◆ Goal
Return the listing below verbatim. Pictures do not belong in the copy.
===== Data
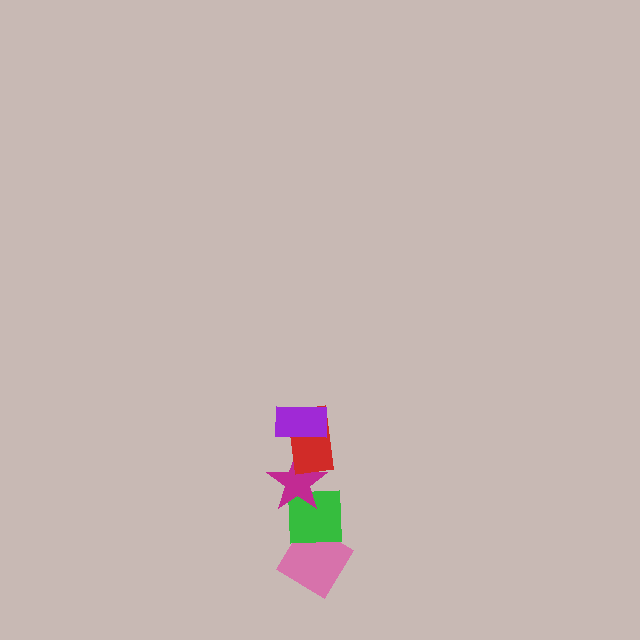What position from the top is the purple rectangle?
The purple rectangle is 1st from the top.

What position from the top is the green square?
The green square is 4th from the top.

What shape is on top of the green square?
The magenta star is on top of the green square.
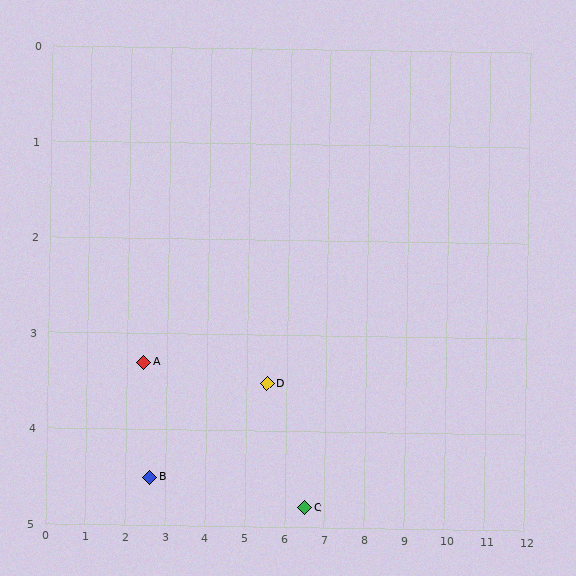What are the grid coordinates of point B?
Point B is at approximately (2.6, 4.5).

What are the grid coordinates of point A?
Point A is at approximately (2.4, 3.3).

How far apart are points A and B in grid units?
Points A and B are about 1.2 grid units apart.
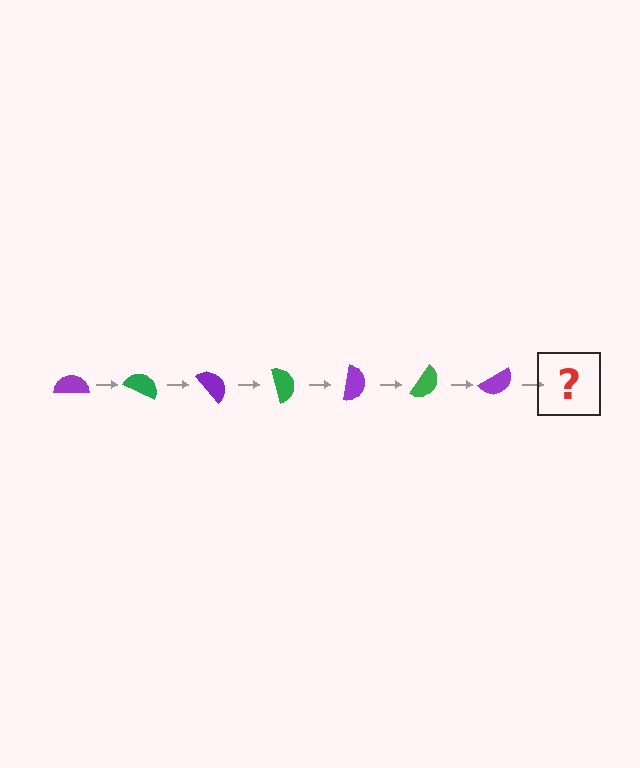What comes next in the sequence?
The next element should be a green semicircle, rotated 175 degrees clockwise from the start.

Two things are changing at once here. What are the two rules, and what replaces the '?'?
The two rules are that it rotates 25 degrees clockwise each step and the color cycles through purple and green. The '?' should be a green semicircle, rotated 175 degrees clockwise from the start.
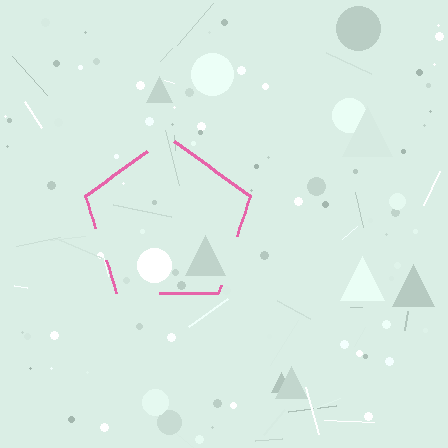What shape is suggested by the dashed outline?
The dashed outline suggests a pentagon.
==========
◆ Task result
What position from the top is the purple rectangle?
The purple rectangle is 1st from the top.

What position from the top is the green square?
The green square is 4th from the top.

What shape is on top of the green square?
The magenta star is on top of the green square.
What are the grid coordinates of point B?
Point B is at approximately (2.6, 4.5).

What are the grid coordinates of point A?
Point A is at approximately (2.4, 3.3).

How far apart are points A and B in grid units?
Points A and B are about 1.2 grid units apart.
What comes next in the sequence?
The next element should be a green semicircle, rotated 175 degrees clockwise from the start.

Two things are changing at once here. What are the two rules, and what replaces the '?'?
The two rules are that it rotates 25 degrees clockwise each step and the color cycles through purple and green. The '?' should be a green semicircle, rotated 175 degrees clockwise from the start.
What shape is suggested by the dashed outline?
The dashed outline suggests a pentagon.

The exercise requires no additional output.